* [What is required] Locate the line bearing "Is the blue" in the material below, then reproduce it and each following line up to and including the line bearing "Is the cyan".

* [Material]

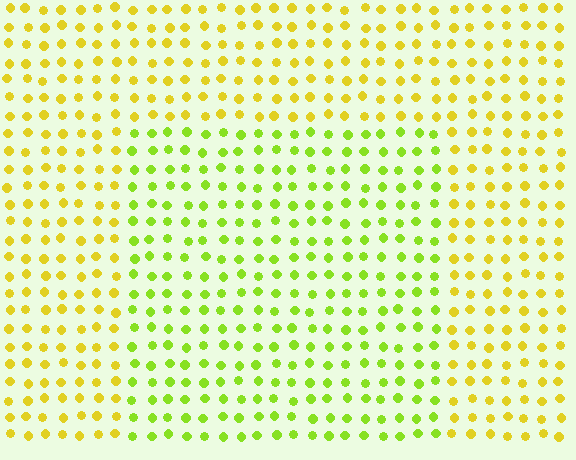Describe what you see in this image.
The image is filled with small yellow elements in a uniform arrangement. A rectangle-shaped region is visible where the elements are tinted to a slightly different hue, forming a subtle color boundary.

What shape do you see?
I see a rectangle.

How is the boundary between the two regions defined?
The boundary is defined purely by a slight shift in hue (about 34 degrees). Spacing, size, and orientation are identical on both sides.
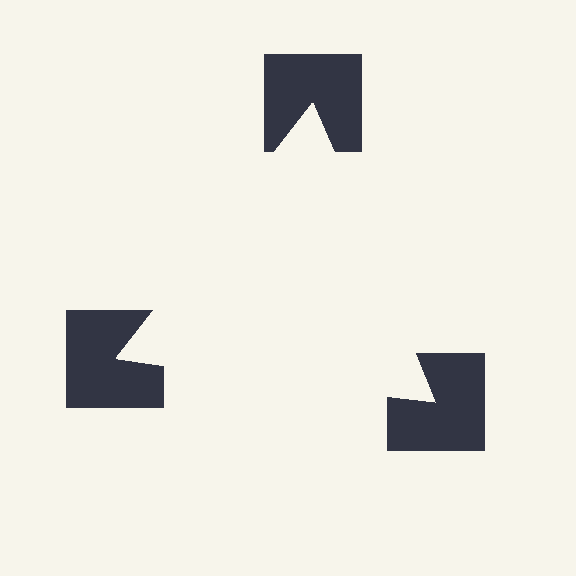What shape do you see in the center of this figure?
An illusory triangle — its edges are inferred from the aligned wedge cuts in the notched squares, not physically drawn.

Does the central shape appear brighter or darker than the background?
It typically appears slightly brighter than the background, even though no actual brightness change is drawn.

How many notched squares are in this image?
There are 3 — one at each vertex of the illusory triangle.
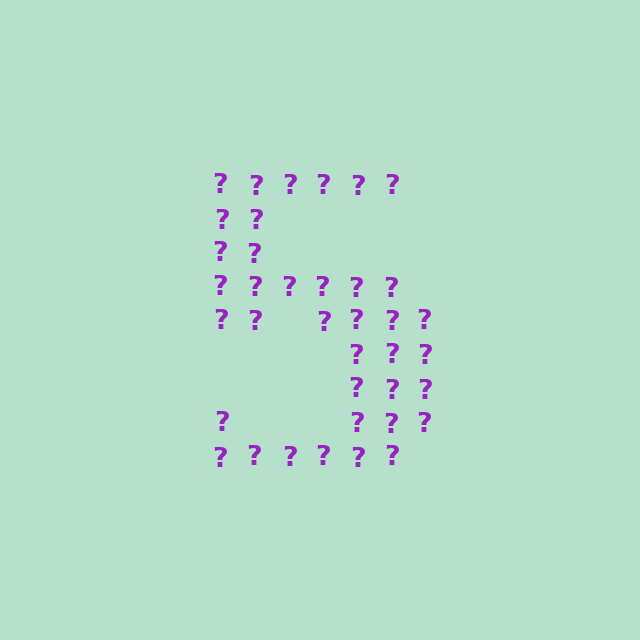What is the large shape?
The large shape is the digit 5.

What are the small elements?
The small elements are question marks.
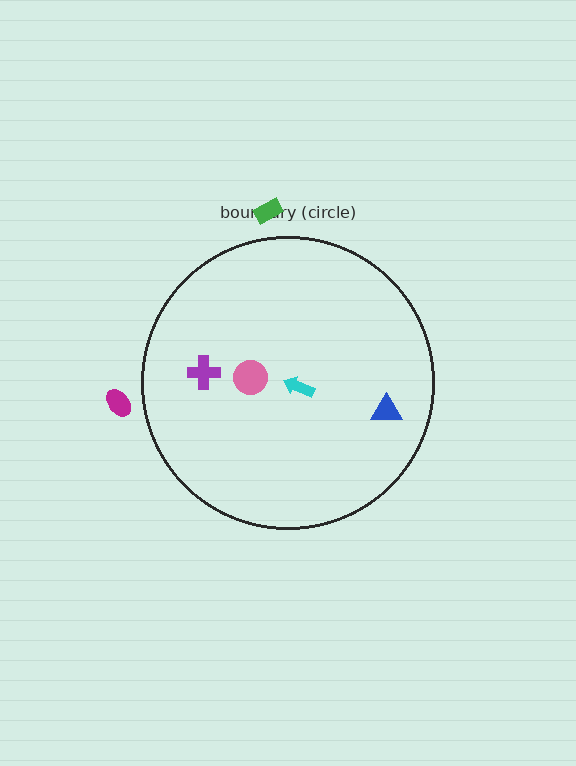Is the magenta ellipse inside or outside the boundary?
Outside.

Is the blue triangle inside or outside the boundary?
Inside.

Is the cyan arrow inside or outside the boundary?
==
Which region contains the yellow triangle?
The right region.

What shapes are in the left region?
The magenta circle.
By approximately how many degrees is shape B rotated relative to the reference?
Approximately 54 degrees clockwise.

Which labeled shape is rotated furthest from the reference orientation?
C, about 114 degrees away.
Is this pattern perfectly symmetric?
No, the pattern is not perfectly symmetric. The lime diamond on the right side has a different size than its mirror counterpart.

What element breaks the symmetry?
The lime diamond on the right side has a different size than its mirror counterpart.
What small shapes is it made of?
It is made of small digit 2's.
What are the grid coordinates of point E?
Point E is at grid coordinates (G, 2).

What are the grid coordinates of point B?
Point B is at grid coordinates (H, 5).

* [Exercise result]
Is the blue triangle inside or outside the boundary?
Inside.

Is the cyan arrow inside or outside the boundary?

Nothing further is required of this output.